__Written problem__. Retype, word for word, every line starting at the line with "Which color takes up the least area?" and ending with the final line of the entries; skip the pictures.

##### Given records

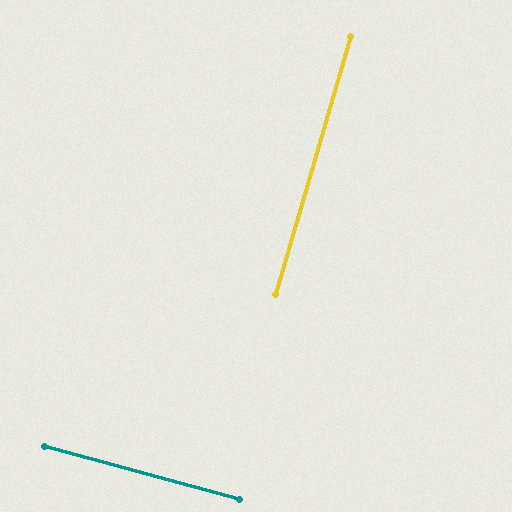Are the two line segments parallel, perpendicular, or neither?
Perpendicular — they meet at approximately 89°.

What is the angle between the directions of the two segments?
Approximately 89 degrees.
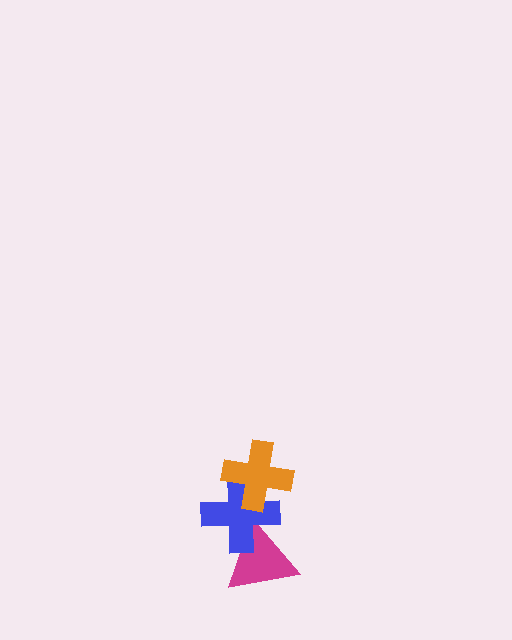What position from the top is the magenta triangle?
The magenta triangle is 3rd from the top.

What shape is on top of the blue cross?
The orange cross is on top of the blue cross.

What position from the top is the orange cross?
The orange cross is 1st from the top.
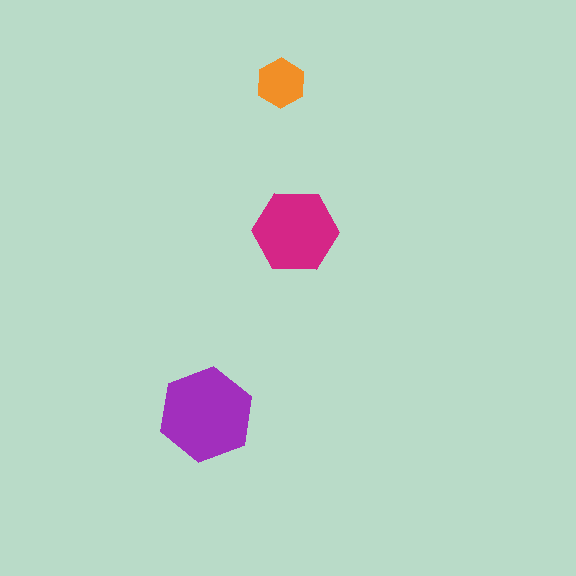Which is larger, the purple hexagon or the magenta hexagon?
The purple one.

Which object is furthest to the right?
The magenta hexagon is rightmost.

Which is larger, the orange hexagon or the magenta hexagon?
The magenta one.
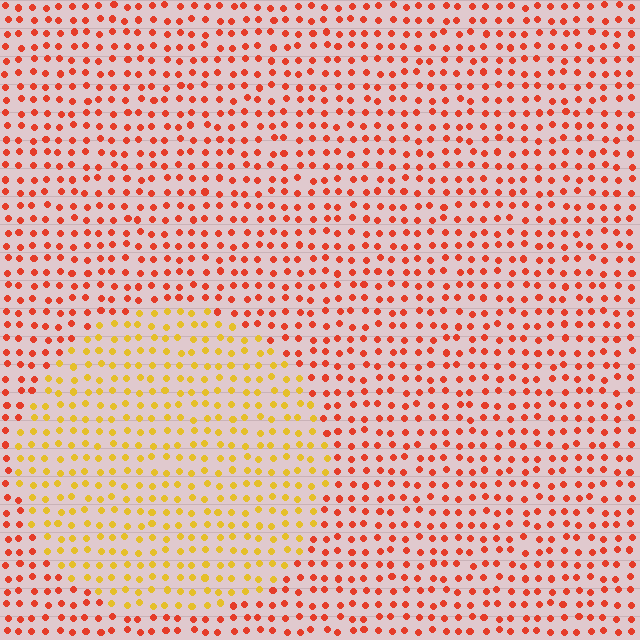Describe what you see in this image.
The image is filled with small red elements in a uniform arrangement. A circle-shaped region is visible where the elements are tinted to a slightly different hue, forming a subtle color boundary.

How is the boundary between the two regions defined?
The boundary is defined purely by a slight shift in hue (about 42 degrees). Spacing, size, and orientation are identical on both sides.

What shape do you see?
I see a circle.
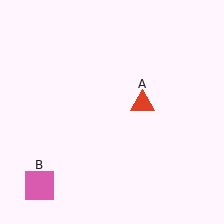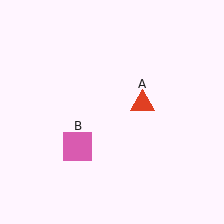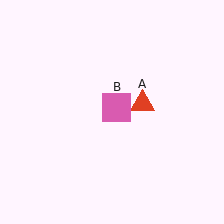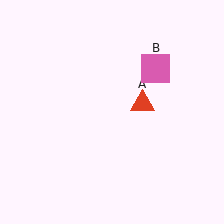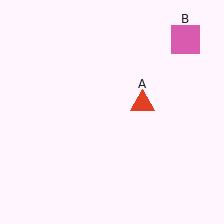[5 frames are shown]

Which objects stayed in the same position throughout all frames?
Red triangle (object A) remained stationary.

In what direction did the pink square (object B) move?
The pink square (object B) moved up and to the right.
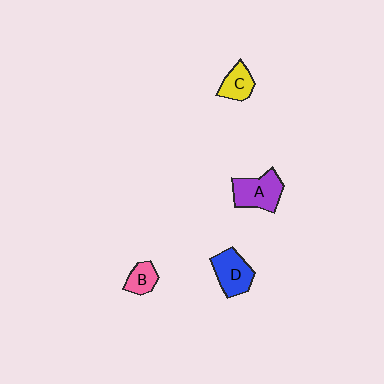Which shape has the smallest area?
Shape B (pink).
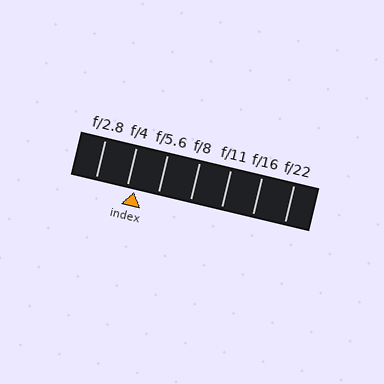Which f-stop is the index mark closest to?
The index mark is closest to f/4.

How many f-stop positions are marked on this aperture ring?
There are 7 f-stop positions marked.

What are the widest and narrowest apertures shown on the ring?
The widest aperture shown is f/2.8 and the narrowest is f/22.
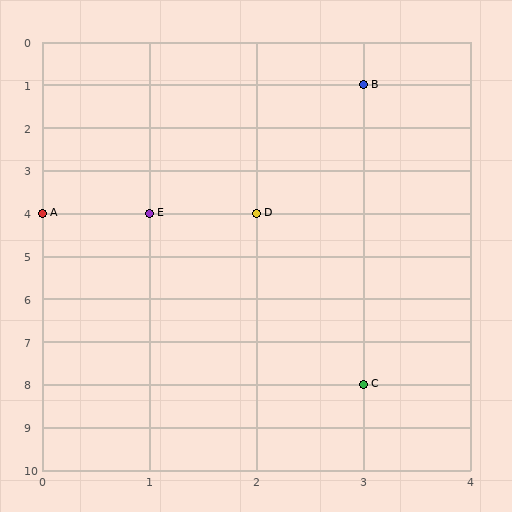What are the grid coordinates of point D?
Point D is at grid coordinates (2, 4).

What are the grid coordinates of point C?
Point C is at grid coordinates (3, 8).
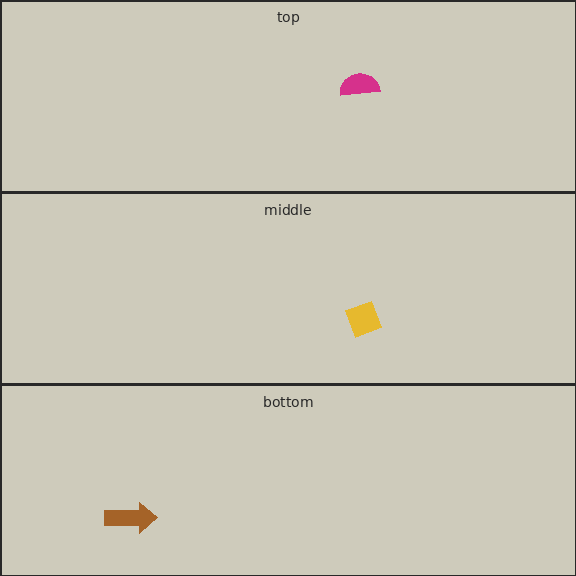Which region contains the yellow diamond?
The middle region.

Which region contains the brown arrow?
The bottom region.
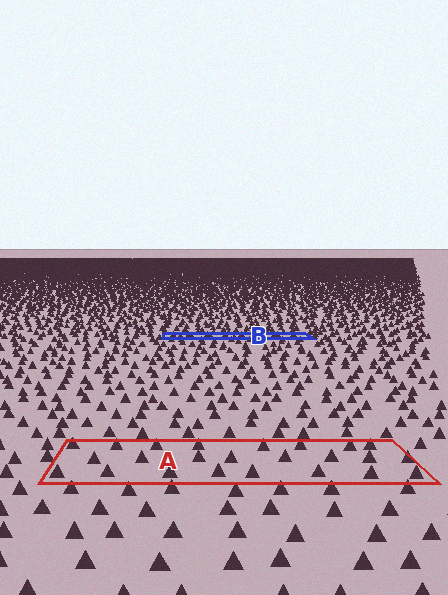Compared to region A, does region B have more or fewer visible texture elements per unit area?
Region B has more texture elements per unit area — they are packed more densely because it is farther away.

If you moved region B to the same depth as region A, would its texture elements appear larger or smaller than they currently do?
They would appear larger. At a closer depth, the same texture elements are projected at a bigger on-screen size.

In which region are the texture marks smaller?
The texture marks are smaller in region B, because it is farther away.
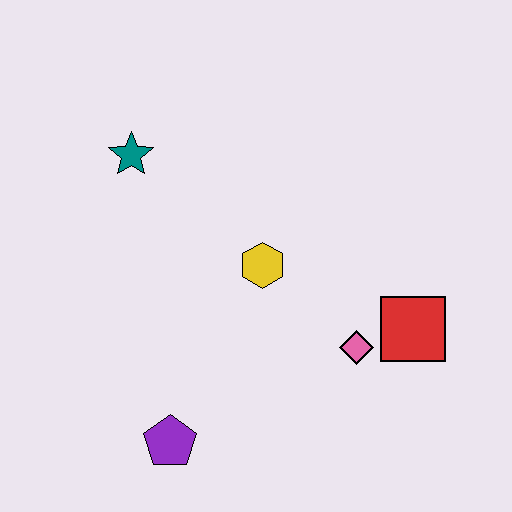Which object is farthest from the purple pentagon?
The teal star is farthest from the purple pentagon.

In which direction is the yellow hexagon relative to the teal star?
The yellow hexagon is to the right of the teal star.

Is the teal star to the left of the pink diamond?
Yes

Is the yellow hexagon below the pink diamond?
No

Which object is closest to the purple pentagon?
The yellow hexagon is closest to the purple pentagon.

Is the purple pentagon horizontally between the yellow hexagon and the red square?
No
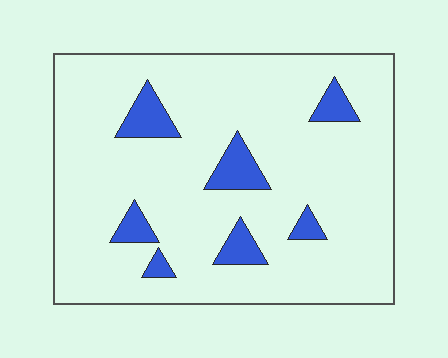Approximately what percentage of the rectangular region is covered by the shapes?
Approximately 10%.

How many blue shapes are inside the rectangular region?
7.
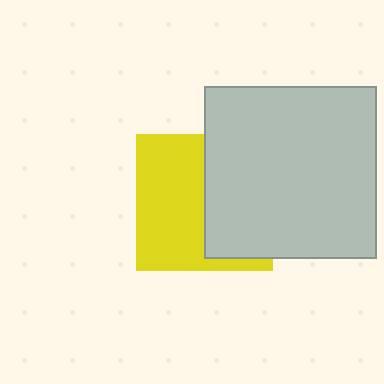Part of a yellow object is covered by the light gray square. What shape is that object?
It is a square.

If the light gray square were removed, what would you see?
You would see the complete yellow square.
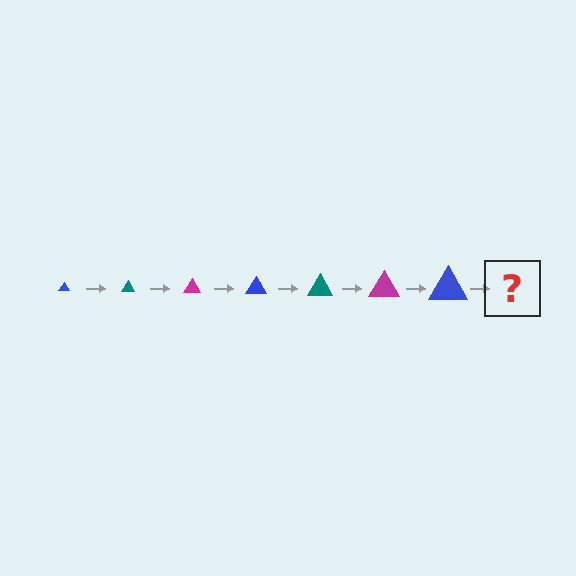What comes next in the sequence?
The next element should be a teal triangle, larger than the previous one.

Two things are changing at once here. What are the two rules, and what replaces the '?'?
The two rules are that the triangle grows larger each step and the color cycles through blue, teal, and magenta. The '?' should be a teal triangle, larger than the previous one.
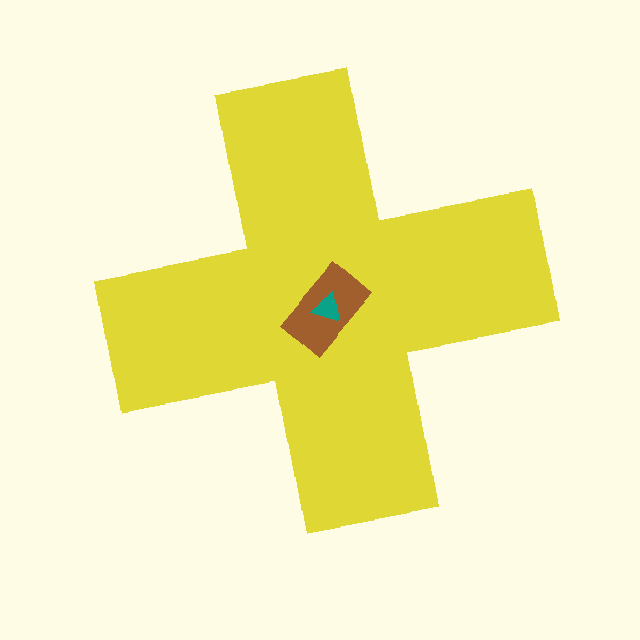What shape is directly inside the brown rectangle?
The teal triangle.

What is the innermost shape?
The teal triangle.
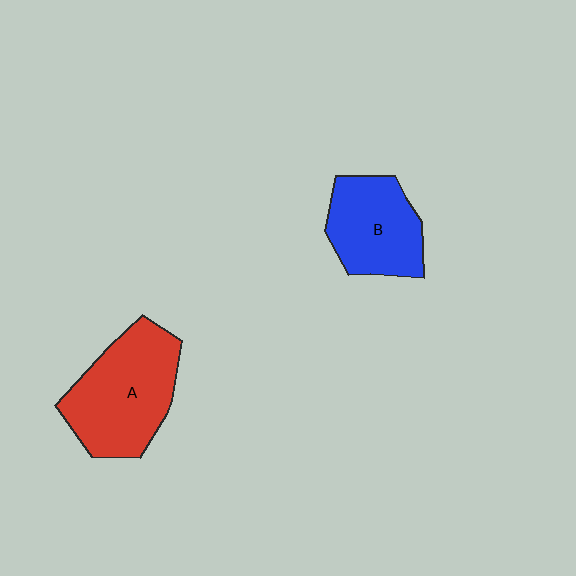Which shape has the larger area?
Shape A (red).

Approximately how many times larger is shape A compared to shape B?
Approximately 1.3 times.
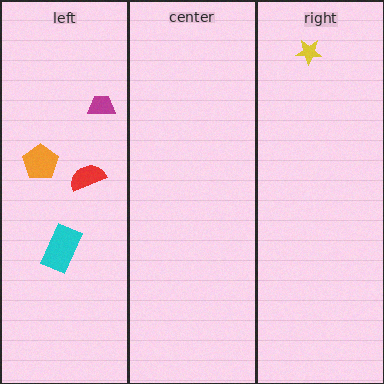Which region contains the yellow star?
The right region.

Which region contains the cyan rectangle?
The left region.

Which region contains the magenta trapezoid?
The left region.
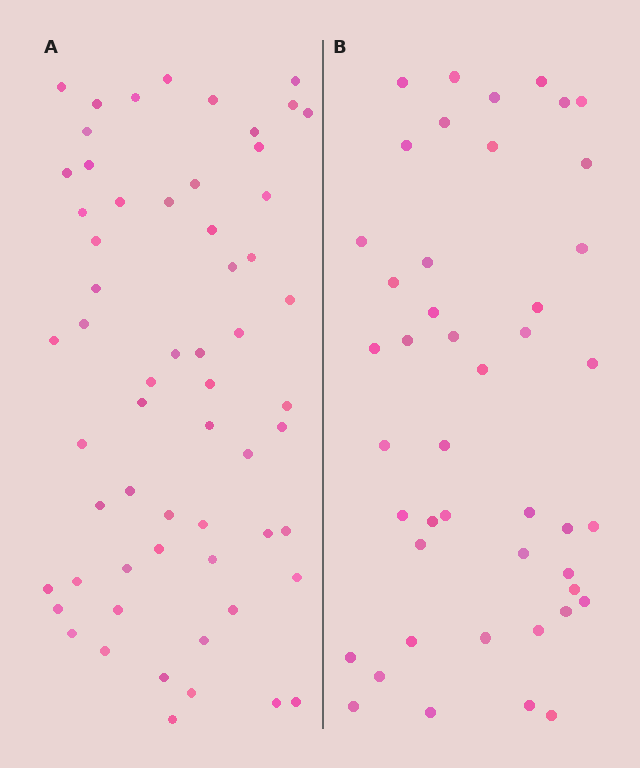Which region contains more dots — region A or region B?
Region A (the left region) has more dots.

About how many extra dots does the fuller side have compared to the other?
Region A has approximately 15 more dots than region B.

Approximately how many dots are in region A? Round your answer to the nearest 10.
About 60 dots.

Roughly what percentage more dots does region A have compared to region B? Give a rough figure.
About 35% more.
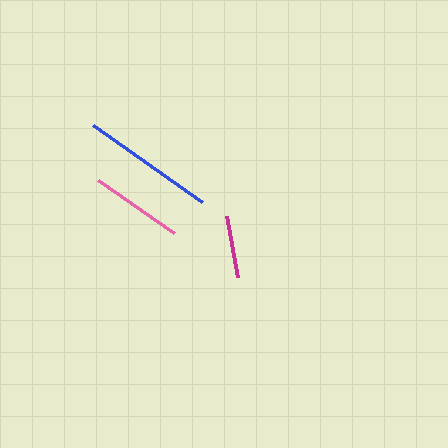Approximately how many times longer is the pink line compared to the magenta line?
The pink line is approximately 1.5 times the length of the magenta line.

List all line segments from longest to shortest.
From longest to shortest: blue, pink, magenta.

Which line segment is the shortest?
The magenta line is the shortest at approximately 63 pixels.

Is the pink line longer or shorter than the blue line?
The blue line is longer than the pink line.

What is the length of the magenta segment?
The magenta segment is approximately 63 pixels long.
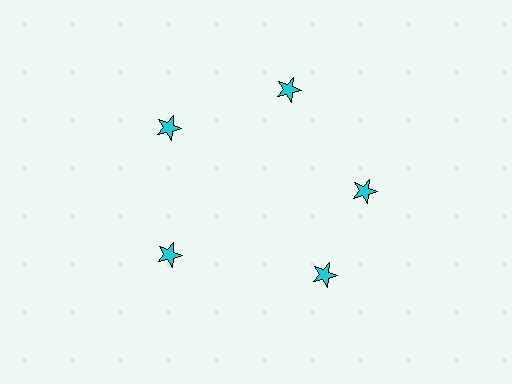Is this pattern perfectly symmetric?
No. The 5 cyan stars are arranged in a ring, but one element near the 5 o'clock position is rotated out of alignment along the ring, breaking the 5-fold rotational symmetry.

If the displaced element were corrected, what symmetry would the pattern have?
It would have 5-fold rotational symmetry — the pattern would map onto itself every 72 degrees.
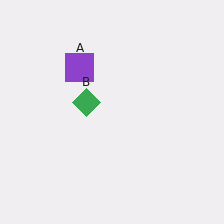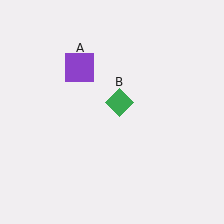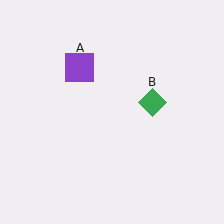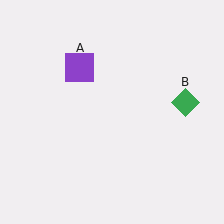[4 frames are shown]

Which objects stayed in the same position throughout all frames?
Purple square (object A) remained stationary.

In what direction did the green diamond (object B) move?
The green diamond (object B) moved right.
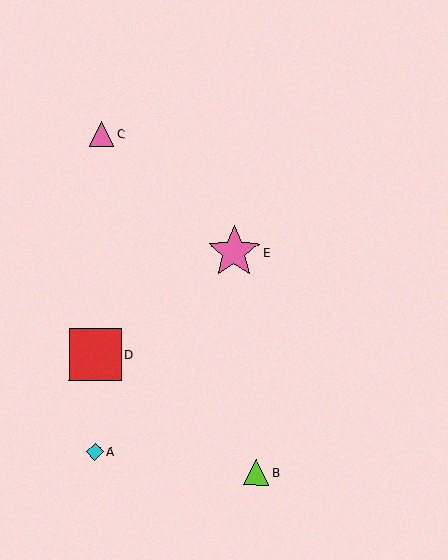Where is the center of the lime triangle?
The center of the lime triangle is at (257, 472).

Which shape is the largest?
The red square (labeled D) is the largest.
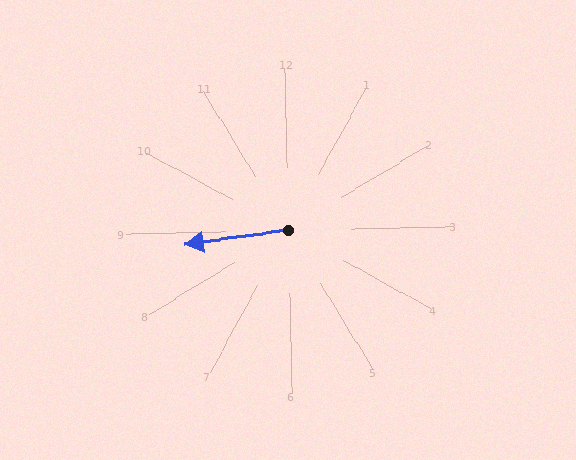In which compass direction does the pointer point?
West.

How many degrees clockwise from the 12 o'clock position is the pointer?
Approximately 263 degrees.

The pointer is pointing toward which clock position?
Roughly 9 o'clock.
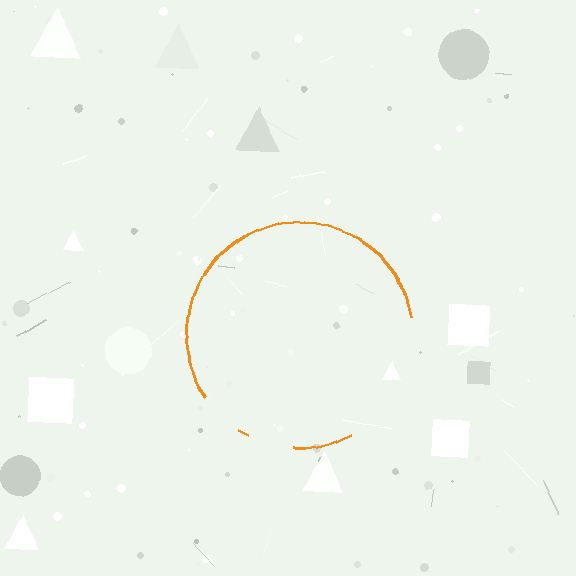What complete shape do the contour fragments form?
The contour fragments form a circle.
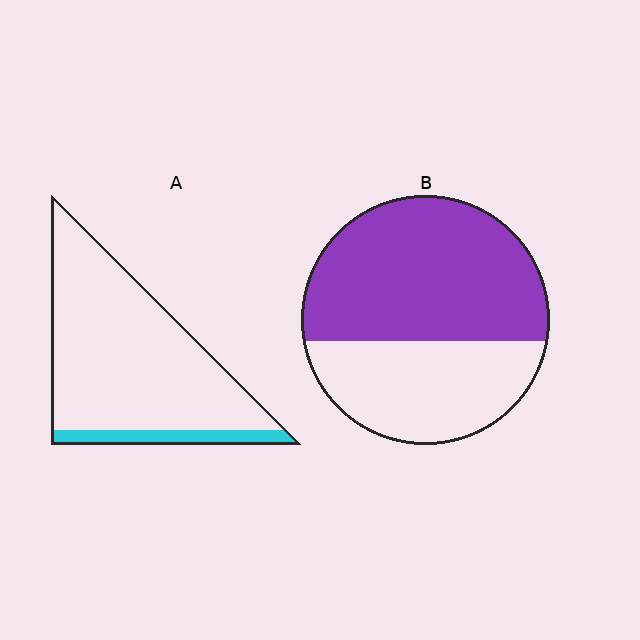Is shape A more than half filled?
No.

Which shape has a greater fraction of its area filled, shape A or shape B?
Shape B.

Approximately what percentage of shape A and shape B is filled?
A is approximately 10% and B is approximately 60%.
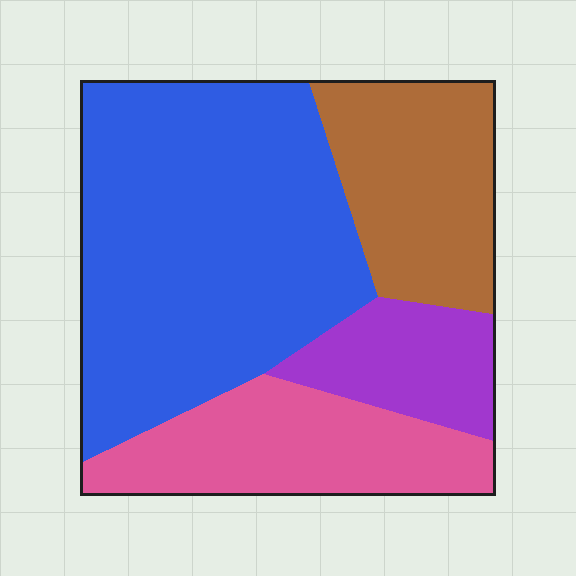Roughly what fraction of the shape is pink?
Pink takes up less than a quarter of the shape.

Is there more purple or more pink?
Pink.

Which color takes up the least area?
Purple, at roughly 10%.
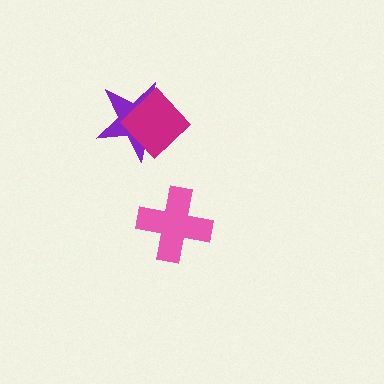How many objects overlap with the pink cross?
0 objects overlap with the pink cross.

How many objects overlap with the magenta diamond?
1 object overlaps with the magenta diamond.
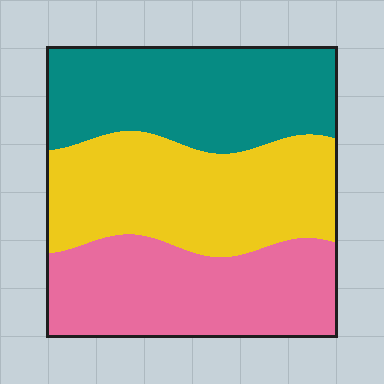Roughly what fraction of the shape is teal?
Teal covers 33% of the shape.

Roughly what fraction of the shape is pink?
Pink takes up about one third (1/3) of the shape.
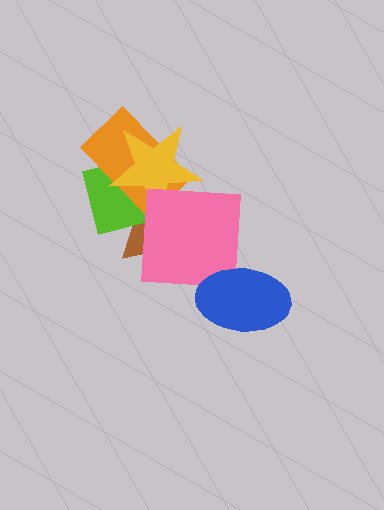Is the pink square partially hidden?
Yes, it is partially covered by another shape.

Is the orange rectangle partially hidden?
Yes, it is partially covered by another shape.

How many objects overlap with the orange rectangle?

##########

__Exercise output__.
Which color takes up the least area?
Purple, at roughly 10%.
How many objects overlap with the pink cross?
0 objects overlap with the pink cross.

How many objects overlap with the magenta diamond?
1 object overlaps with the magenta diamond.
Roughly what fraction of the shape is teal?
Teal covers 33% of the shape.

Roughly what fraction of the shape is pink?
Pink takes up about one third (1/3) of the shape.
Is the pink square partially hidden?
Yes, it is partially covered by another shape.

Is the orange rectangle partially hidden?
Yes, it is partially covered by another shape.

How many objects overlap with the orange rectangle?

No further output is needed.